Copy every record exactly, and keep the pictures out.
------
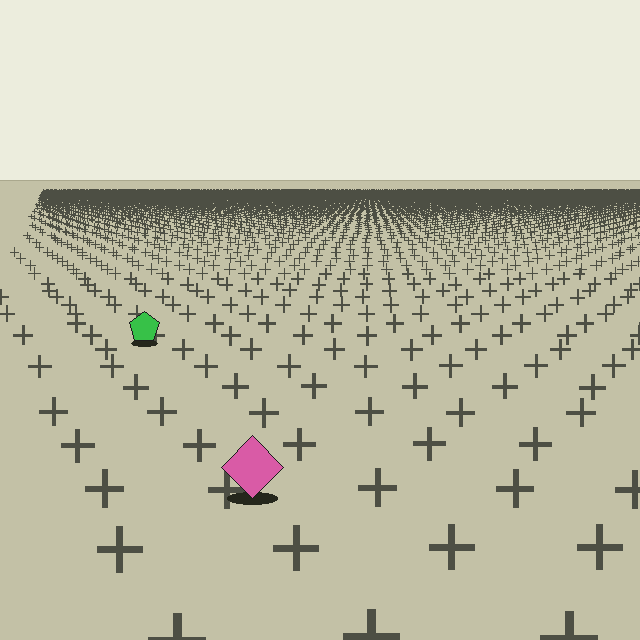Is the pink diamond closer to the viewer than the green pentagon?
Yes. The pink diamond is closer — you can tell from the texture gradient: the ground texture is coarser near it.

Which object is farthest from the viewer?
The green pentagon is farthest from the viewer. It appears smaller and the ground texture around it is denser.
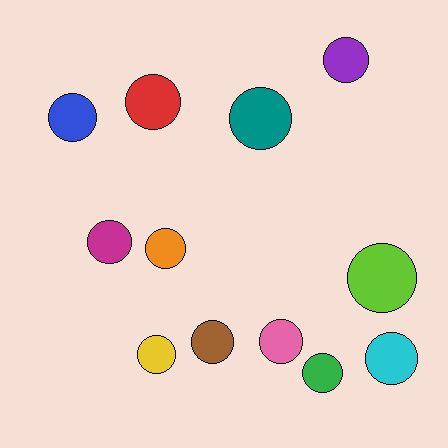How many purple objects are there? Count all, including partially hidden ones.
There is 1 purple object.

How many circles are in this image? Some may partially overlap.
There are 12 circles.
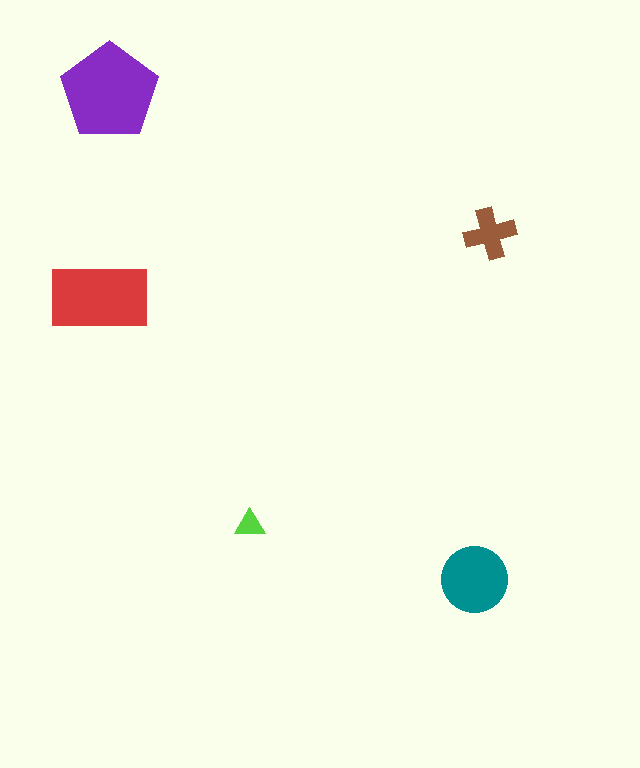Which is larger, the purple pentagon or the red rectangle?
The purple pentagon.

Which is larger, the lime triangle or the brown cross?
The brown cross.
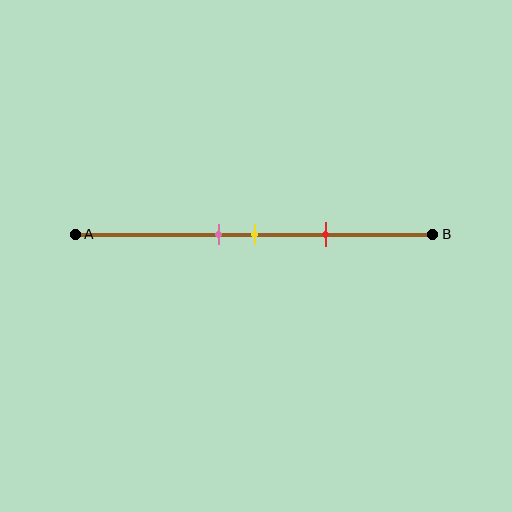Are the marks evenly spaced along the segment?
No, the marks are not evenly spaced.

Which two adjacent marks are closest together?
The pink and yellow marks are the closest adjacent pair.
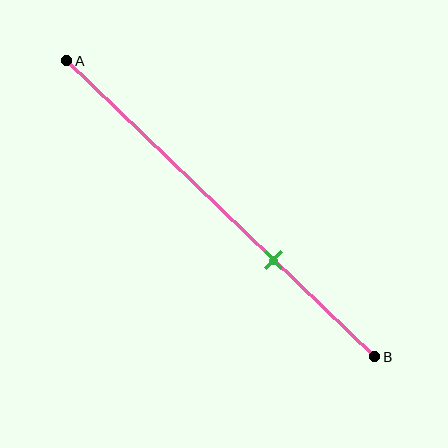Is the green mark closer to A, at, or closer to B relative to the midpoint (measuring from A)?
The green mark is closer to point B than the midpoint of segment AB.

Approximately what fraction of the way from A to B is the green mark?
The green mark is approximately 65% of the way from A to B.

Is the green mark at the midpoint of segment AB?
No, the mark is at about 65% from A, not at the 50% midpoint.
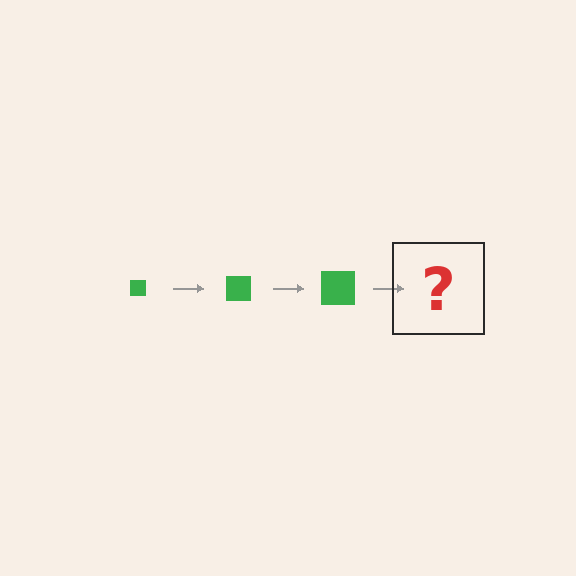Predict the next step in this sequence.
The next step is a green square, larger than the previous one.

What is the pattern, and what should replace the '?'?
The pattern is that the square gets progressively larger each step. The '?' should be a green square, larger than the previous one.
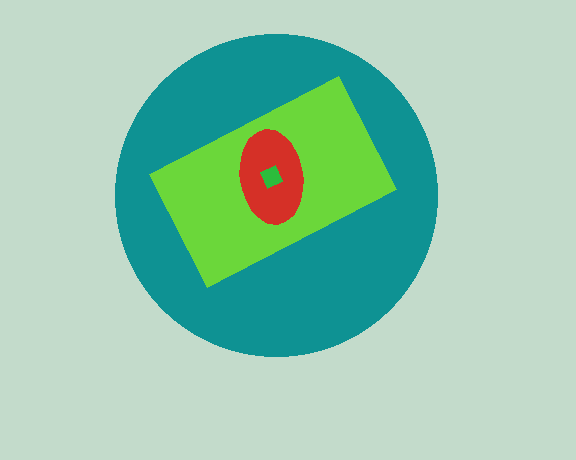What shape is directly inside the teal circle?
The lime rectangle.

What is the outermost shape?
The teal circle.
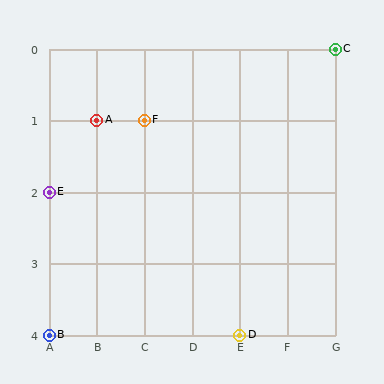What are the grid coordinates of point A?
Point A is at grid coordinates (B, 1).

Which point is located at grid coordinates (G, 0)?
Point C is at (G, 0).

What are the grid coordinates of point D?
Point D is at grid coordinates (E, 4).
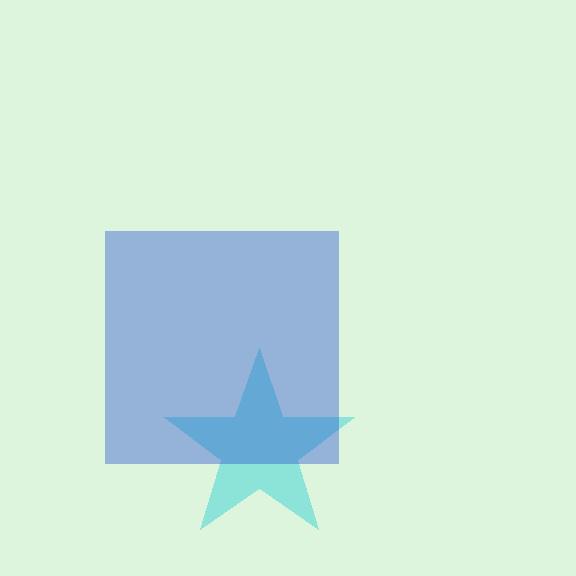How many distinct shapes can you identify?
There are 2 distinct shapes: a cyan star, a blue square.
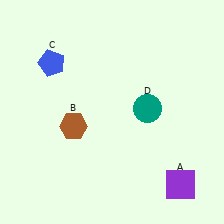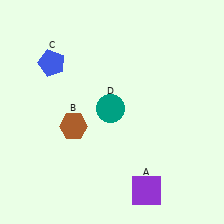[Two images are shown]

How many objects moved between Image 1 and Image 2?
2 objects moved between the two images.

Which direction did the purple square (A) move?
The purple square (A) moved left.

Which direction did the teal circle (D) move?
The teal circle (D) moved left.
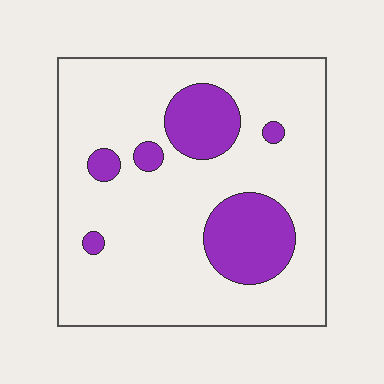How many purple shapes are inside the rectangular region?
6.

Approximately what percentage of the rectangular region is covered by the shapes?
Approximately 20%.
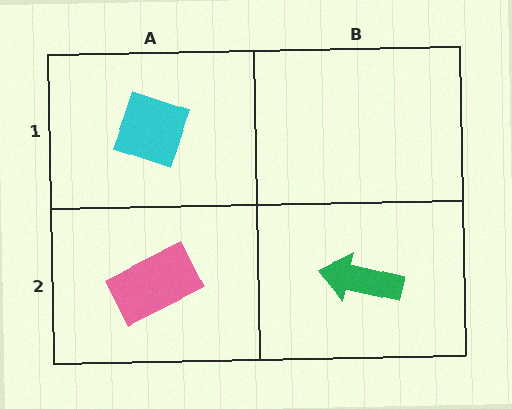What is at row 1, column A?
A cyan diamond.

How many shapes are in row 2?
2 shapes.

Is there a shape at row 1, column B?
No, that cell is empty.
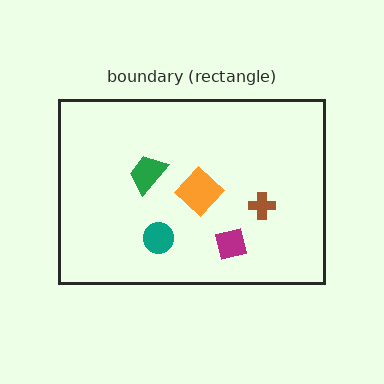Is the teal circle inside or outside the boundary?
Inside.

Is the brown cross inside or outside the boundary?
Inside.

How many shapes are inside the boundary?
5 inside, 0 outside.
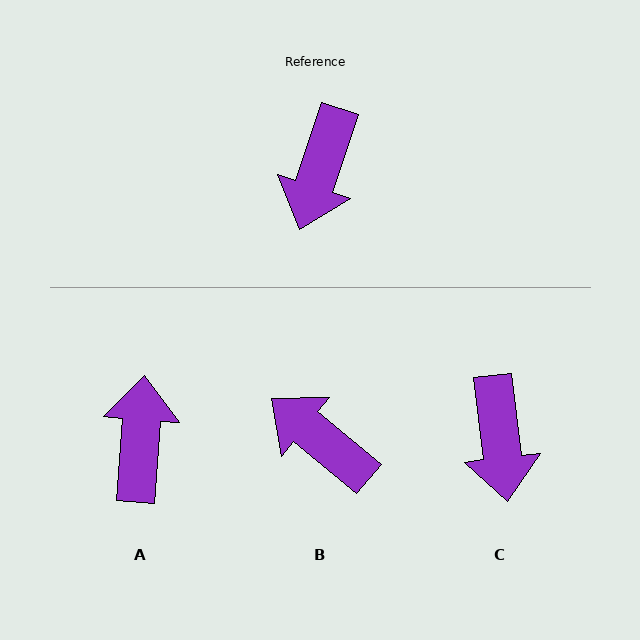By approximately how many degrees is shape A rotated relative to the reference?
Approximately 166 degrees clockwise.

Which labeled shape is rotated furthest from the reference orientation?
A, about 166 degrees away.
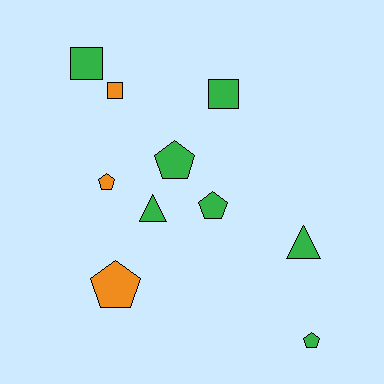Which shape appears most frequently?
Pentagon, with 5 objects.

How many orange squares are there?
There is 1 orange square.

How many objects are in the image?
There are 10 objects.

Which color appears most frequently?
Green, with 7 objects.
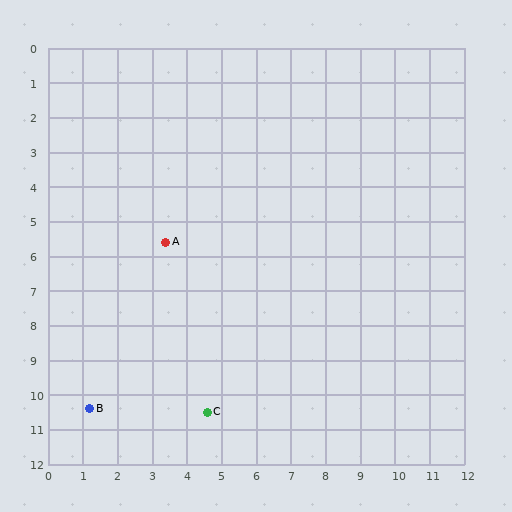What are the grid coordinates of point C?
Point C is at approximately (4.6, 10.5).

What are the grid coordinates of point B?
Point B is at approximately (1.2, 10.4).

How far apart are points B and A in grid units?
Points B and A are about 5.3 grid units apart.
------
Correct answer:
Is the pink diamond closer to the viewer than the green pentagon?
Yes. The pink diamond is closer — you can tell from the texture gradient: the ground texture is coarser near it.

Which object is farthest from the viewer?
The green pentagon is farthest from the viewer. It appears smaller and the ground texture around it is denser.
How many purple objects are there? Count all, including partially hidden ones.
There is 1 purple object.

How many circles are in this image? Some may partially overlap.
There are 12 circles.
Which is larger, the purple pentagon or the red rectangle?
The purple pentagon.

Which is larger, the lime triangle or the brown cross?
The brown cross.
Are the marks evenly spaced along the segment?
No, the marks are not evenly spaced.

Which two adjacent marks are closest together?
The pink and yellow marks are the closest adjacent pair.
Is the green mark closer to A, at, or closer to B relative to the midpoint (measuring from A)?
The green mark is closer to point B than the midpoint of segment AB.

Approximately what fraction of the way from A to B is the green mark?
The green mark is approximately 65% of the way from A to B.

Is the green mark at the midpoint of segment AB?
No, the mark is at about 65% from A, not at the 50% midpoint.
Predict the next step in this sequence.
The next step is a green square, larger than the previous one.

What is the pattern, and what should replace the '?'?
The pattern is that the square gets progressively larger each step. The '?' should be a green square, larger than the previous one.
What shape is directly inside the teal circle?
The lime rectangle.

What is the outermost shape?
The teal circle.
What are the grid coordinates of point A?
Point A is at grid coordinates (B, 1).

Which point is located at grid coordinates (G, 0)?
Point C is at (G, 0).

What are the grid coordinates of point D?
Point D is at grid coordinates (E, 4).
How many distinct shapes can you identify?
There are 2 distinct shapes: a cyan star, a blue square.
[Two images are shown]

How many objects moved between Image 1 and Image 2?
2 objects moved between the two images.

Which direction did the purple square (A) move?
The purple square (A) moved left.

Which direction did the teal circle (D) move?
The teal circle (D) moved left.
How many purple shapes are inside the rectangular region?
6.

Approximately what percentage of the rectangular region is covered by the shapes?
Approximately 20%.
What is at row 1, column A?
A cyan diamond.

How many shapes are in row 2?
2 shapes.

Is there a shape at row 1, column B?
No, that cell is empty.
Is the teal circle inside or outside the boundary?
Inside.

Is the brown cross inside or outside the boundary?
Inside.

How many shapes are inside the boundary?
5 inside, 0 outside.
By approximately how many degrees is shape A rotated relative to the reference?
Approximately 166 degrees clockwise.

Which labeled shape is rotated furthest from the reference orientation?
A, about 166 degrees away.
Which shape appears most frequently?
Pentagon, with 5 objects.

How many orange squares are there?
There is 1 orange square.

How many objects are in the image?
There are 10 objects.

Which color appears most frequently?
Green, with 7 objects.
What are the grid coordinates of point C?
Point C is at approximately (4.6, 10.5).

What are the grid coordinates of point B?
Point B is at approximately (1.2, 10.4).

How far apart are points B and A in grid units?
Points B and A are about 5.3 grid units apart.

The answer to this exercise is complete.